*EXERCISE REQUIREMENTS*: Transcribe all of the material below word for word and leave out its pictures.

*Dataset items about geometric figures*:
++++++++

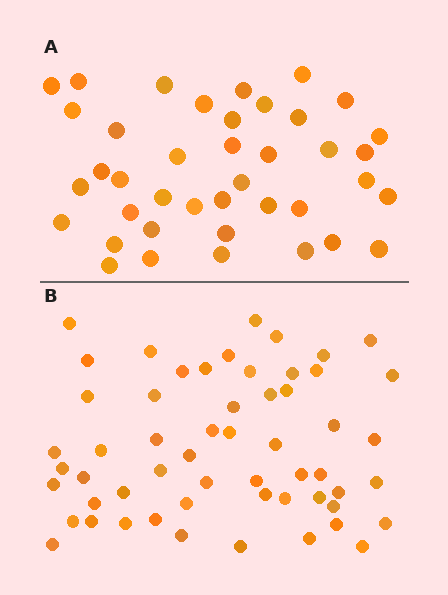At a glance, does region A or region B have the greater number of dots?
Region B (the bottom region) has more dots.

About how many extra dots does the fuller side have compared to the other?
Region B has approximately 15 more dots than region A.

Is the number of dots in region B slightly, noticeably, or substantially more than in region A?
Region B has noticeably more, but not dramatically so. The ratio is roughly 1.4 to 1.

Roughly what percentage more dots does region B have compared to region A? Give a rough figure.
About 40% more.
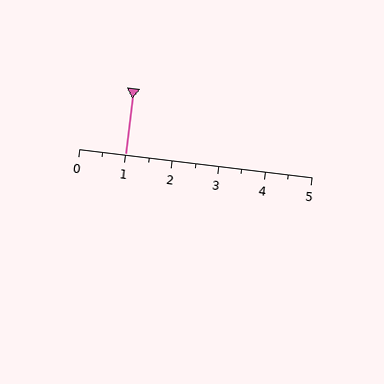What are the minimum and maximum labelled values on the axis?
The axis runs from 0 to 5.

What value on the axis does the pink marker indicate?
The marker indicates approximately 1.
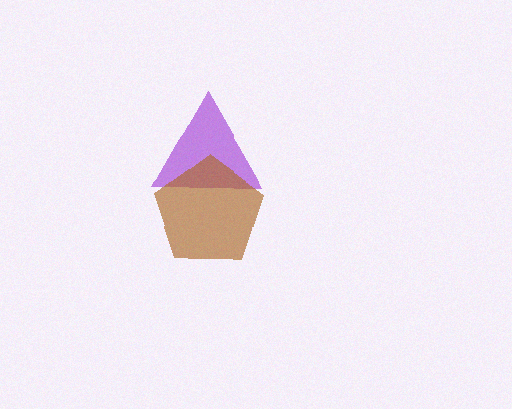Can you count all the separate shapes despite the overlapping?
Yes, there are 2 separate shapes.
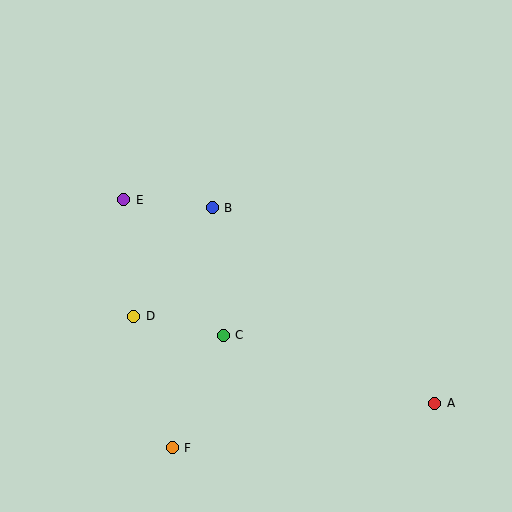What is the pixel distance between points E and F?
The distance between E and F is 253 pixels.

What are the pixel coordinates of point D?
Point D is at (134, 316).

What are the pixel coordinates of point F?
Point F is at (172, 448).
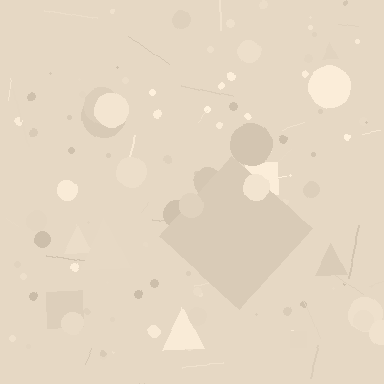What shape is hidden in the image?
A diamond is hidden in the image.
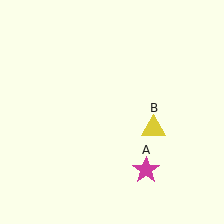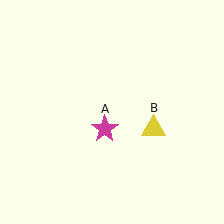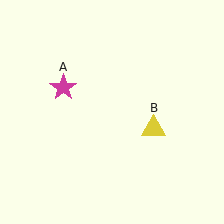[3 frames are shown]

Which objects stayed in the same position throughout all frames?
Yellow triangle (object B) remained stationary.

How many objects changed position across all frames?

++++++++

*OUTPUT FOR THIS EXERCISE*:
At a glance, does region A or region B have the greater number of dots?
Region B (the bottom region) has more dots.

About how many extra dots does the fuller side have compared to the other?
Region B has approximately 15 more dots than region A.

Is the number of dots in region B slightly, noticeably, or substantially more than in region A?
Region B has noticeably more, but not dramatically so. The ratio is roughly 1.4 to 1.

Roughly what percentage more dots does region B have compared to region A? Give a rough figure.
About 40% more.
What are the minimum and maximum labelled values on the axis?
The axis runs from 0 to 5.

What value on the axis does the pink marker indicate?
The marker indicates approximately 1.
Can you count all the separate shapes despite the overlapping?
Yes, there are 2 separate shapes.
What is the pixel distance between points E and F?
The distance between E and F is 253 pixels.

What are the pixel coordinates of point D?
Point D is at (134, 316).

What are the pixel coordinates of point F?
Point F is at (172, 448).
What shape is hidden in the image?
A diamond is hidden in the image.
[3 frames are shown]

Which objects stayed in the same position throughout all frames?
Yellow triangle (object B) remained stationary.

How many objects changed position across all frames?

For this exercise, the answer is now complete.